EXERCISE DETAILS:
Take the line containing "Which side of" and every line after it to the end of the records, and copy them exactly, leaving out pictures.

Dataset rows:

--

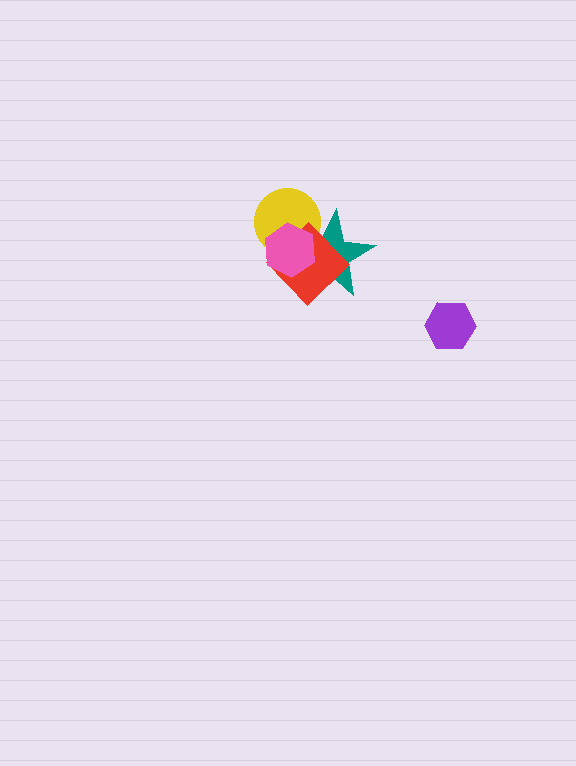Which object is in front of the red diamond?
The pink hexagon is in front of the red diamond.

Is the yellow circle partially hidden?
Yes, it is partially covered by another shape.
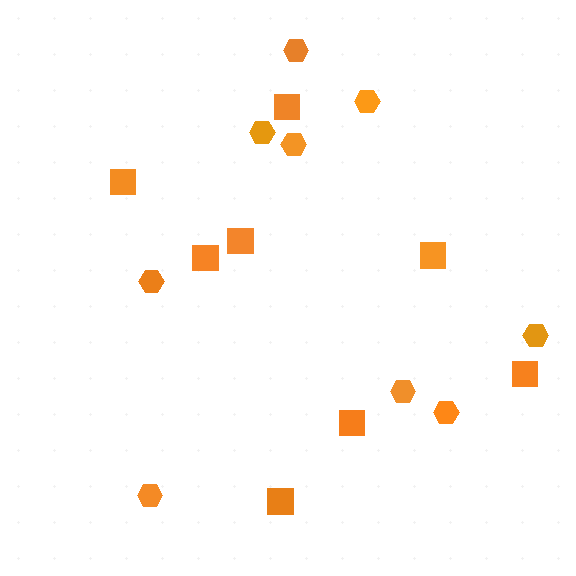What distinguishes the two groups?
There are 2 groups: one group of squares (8) and one group of hexagons (9).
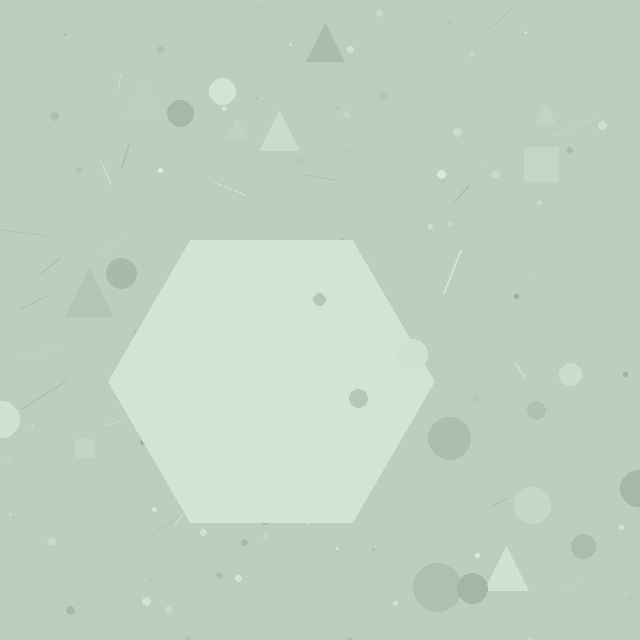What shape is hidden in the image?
A hexagon is hidden in the image.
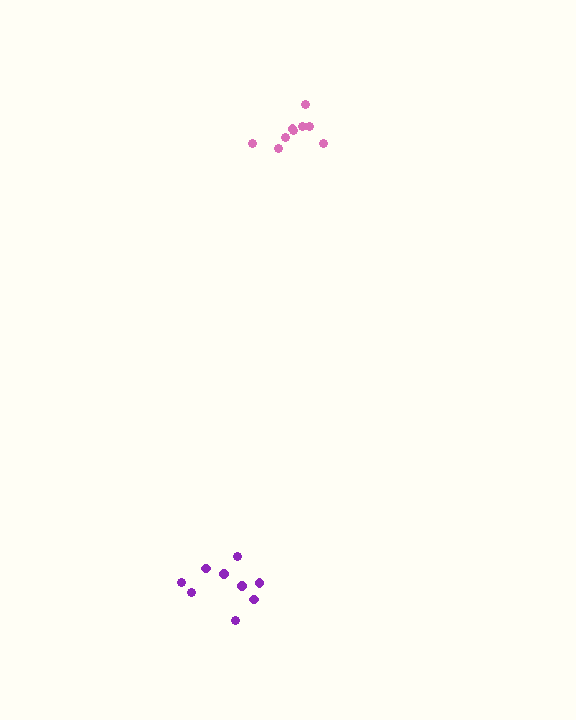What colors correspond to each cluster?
The clusters are colored: purple, pink.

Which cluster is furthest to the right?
The pink cluster is rightmost.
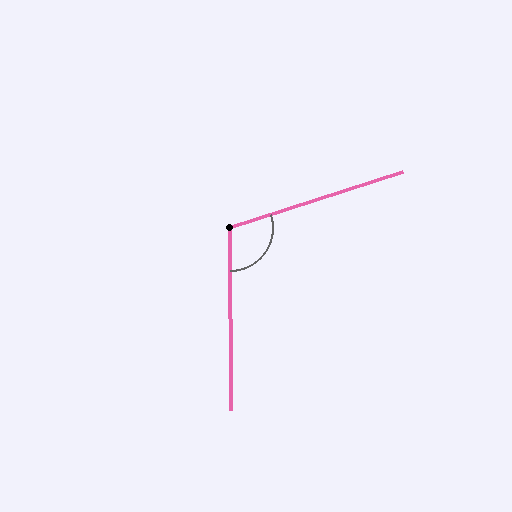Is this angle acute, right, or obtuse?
It is obtuse.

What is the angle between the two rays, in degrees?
Approximately 108 degrees.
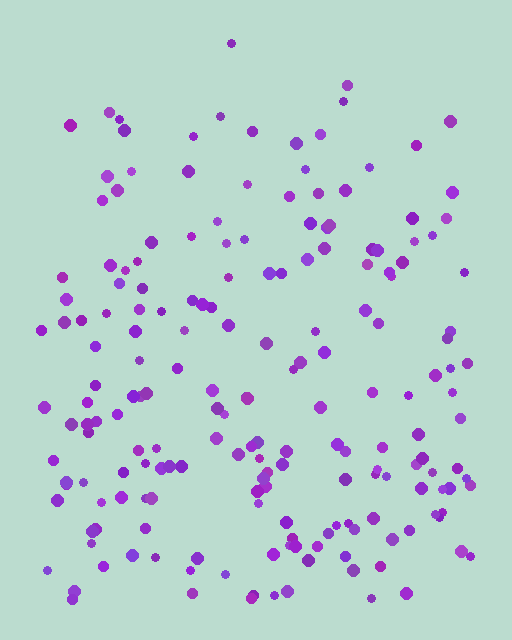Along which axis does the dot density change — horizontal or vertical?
Vertical.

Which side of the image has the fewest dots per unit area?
The top.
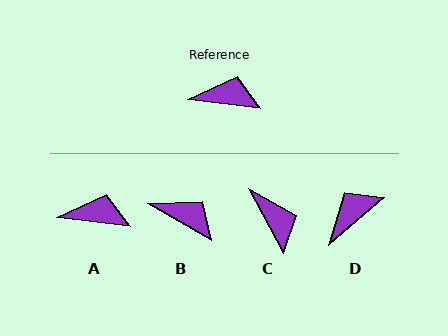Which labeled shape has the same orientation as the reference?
A.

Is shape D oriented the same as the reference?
No, it is off by about 48 degrees.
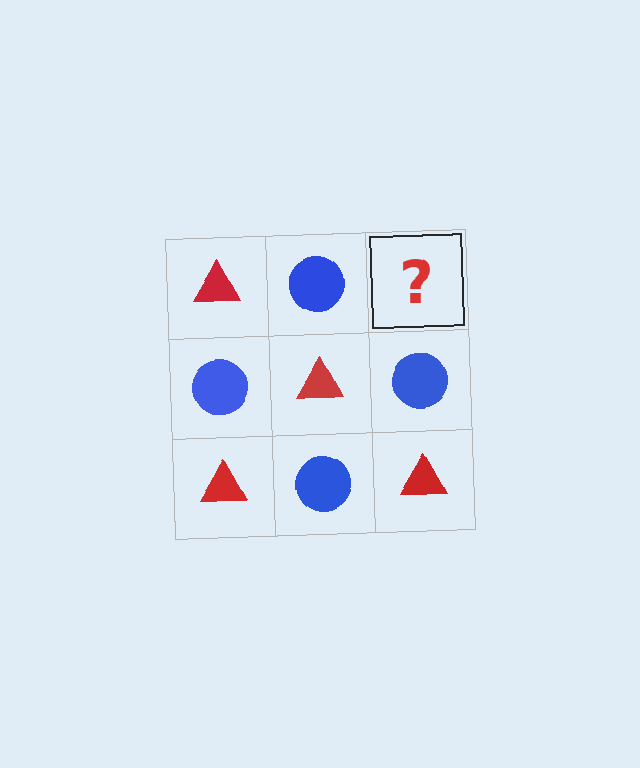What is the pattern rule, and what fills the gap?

--

ANSWER BELOW:
Which side of the image has the fewest dots per unit area?
The top.
Which labeled shape has the same orientation as the reference?
A.

Is shape D oriented the same as the reference?
No, it is off by about 48 degrees.
What is the pattern rule, and what fills the gap?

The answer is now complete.